* **What you will do**: Would you return every entry, exactly as it is written?
[[ Input data, beginning ]]
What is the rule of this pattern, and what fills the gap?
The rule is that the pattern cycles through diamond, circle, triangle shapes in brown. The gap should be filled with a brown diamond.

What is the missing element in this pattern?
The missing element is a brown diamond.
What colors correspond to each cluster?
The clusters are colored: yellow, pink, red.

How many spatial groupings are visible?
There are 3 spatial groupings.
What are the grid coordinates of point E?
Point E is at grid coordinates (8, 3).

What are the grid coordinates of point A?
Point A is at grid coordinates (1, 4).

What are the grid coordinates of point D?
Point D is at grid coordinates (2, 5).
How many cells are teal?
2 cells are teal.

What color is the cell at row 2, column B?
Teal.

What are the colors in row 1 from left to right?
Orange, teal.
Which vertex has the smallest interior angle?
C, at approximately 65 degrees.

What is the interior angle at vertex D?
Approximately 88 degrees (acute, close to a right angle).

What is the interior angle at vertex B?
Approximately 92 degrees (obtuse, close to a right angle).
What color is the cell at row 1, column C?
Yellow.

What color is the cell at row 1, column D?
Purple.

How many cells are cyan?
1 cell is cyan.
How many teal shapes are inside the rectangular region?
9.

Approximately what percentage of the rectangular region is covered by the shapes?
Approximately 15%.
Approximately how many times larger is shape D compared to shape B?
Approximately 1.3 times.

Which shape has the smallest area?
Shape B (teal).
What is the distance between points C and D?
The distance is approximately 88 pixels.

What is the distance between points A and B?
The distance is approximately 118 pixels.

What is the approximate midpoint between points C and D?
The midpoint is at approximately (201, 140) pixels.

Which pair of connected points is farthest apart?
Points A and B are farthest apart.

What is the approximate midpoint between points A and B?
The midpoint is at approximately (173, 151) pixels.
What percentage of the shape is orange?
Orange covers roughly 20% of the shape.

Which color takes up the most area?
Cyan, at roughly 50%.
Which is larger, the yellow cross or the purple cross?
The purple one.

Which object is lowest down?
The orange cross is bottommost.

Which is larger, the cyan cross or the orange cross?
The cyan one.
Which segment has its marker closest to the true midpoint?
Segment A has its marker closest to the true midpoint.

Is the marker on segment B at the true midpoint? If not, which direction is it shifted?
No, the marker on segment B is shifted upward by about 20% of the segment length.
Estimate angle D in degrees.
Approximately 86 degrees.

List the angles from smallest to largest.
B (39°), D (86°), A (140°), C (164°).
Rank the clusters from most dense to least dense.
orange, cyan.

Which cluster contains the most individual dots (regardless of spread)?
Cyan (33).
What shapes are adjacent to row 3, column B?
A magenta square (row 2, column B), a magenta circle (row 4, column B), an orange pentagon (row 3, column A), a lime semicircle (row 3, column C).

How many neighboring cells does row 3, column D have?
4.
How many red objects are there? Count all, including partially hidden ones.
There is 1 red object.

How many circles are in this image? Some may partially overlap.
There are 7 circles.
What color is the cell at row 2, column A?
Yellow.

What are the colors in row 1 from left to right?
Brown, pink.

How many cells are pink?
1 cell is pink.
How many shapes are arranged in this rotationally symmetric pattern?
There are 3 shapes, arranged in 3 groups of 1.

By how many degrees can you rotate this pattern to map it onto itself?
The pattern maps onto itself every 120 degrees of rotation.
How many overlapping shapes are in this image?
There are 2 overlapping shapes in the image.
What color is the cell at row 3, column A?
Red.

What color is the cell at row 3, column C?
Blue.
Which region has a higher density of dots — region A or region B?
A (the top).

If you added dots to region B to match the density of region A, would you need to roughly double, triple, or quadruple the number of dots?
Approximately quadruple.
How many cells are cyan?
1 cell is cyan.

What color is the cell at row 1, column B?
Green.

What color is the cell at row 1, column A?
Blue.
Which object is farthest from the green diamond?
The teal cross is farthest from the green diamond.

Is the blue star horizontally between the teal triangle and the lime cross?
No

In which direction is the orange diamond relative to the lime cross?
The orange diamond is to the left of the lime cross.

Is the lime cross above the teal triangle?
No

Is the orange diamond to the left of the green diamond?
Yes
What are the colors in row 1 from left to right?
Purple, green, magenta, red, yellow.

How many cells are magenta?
[[ Input data, end ]]
* **Output for this exercise**:
What is the rule of this pattern, and what fills the gap?
The rule is that the pattern cycles through diamond, circle, triangle shapes in brown. The gap should be filled with a brown diamond.

What is the missing element in this pattern?
The missing element is a brown diamond.
What colors correspond to each cluster?
The clusters are colored: yellow, pink, red.

How many spatial groupings are visible?
There are 3 spatial groupings.
What are the grid coordinates of point E?
Point E is at grid coordinates (8, 3).

What are the grid coordinates of point A?
Point A is at grid coordinates (1, 4).

What are the grid coordinates of point D?
Point D is at grid coordinates (2, 5).
How many cells are teal?
2 cells are teal.

What color is the cell at row 2, column B?
Teal.

What are the colors in row 1 from left to right?
Orange, teal.
Which vertex has the smallest interior angle?
C, at approximately 65 degrees.

What is the interior angle at vertex D?
Approximately 88 degrees (acute, close to a right angle).

What is the interior angle at vertex B?
Approximately 92 degrees (obtuse, close to a right angle).
What color is the cell at row 1, column C?
Yellow.

What color is the cell at row 1, column D?
Purple.

How many cells are cyan?
1 cell is cyan.
How many teal shapes are inside the rectangular region?
9.

Approximately what percentage of the rectangular region is covered by the shapes?
Approximately 15%.
Approximately how many times larger is shape D compared to shape B?
Approximately 1.3 times.

Which shape has the smallest area?
Shape B (teal).
What is the distance between points C and D?
The distance is approximately 88 pixels.

What is the distance between points A and B?
The distance is approximately 118 pixels.

What is the approximate midpoint between points C and D?
The midpoint is at approximately (201, 140) pixels.

Which pair of connected points is farthest apart?
Points A and B are farthest apart.

What is the approximate midpoint between points A and B?
The midpoint is at approximately (173, 151) pixels.
What percentage of the shape is orange?
Orange covers roughly 20% of the shape.

Which color takes up the most area?
Cyan, at roughly 50%.
Which is larger, the yellow cross or the purple cross?
The purple one.

Which object is lowest down?
The orange cross is bottommost.

Which is larger, the cyan cross or the orange cross?
The cyan one.
Which segment has its marker closest to the true midpoint?
Segment A has its marker closest to the true midpoint.

Is the marker on segment B at the true midpoint? If not, which direction is it shifted?
No, the marker on segment B is shifted upward by about 20% of the segment length.
Estimate angle D in degrees.
Approximately 86 degrees.

List the angles from smallest to largest.
B (39°), D (86°), A (140°), C (164°).
Rank the clusters from most dense to least dense.
orange, cyan.

Which cluster contains the most individual dots (regardless of spread)?
Cyan (33).
What shapes are adjacent to row 3, column B?
A magenta square (row 2, column B), a magenta circle (row 4, column B), an orange pentagon (row 3, column A), a lime semicircle (row 3, column C).

How many neighboring cells does row 3, column D have?
4.
How many red objects are there? Count all, including partially hidden ones.
There is 1 red object.

How many circles are in this image? Some may partially overlap.
There are 7 circles.
What color is the cell at row 2, column A?
Yellow.

What are the colors in row 1 from left to right?
Brown, pink.

How many cells are pink?
1 cell is pink.
How many shapes are arranged in this rotationally symmetric pattern?
There are 3 shapes, arranged in 3 groups of 1.

By how many degrees can you rotate this pattern to map it onto itself?
The pattern maps onto itself every 120 degrees of rotation.
How many overlapping shapes are in this image?
There are 2 overlapping shapes in the image.
What color is the cell at row 3, column A?
Red.

What color is the cell at row 3, column C?
Blue.
Which region has a higher density of dots — region A or region B?
A (the top).

If you added dots to region B to match the density of region A, would you need to roughly double, triple, or quadruple the number of dots?
Approximately quadruple.
How many cells are cyan?
1 cell is cyan.

What color is the cell at row 1, column B?
Green.

What color is the cell at row 1, column A?
Blue.
Which object is farthest from the green diamond?
The teal cross is farthest from the green diamond.

Is the blue star horizontally between the teal triangle and the lime cross?
No

In which direction is the orange diamond relative to the lime cross?
The orange diamond is to the left of the lime cross.

Is the lime cross above the teal triangle?
No

Is the orange diamond to the left of the green diamond?
Yes
What are the colors in row 1 from left to right?
Purple, green, magenta, red, yellow.

How many cells are magenta?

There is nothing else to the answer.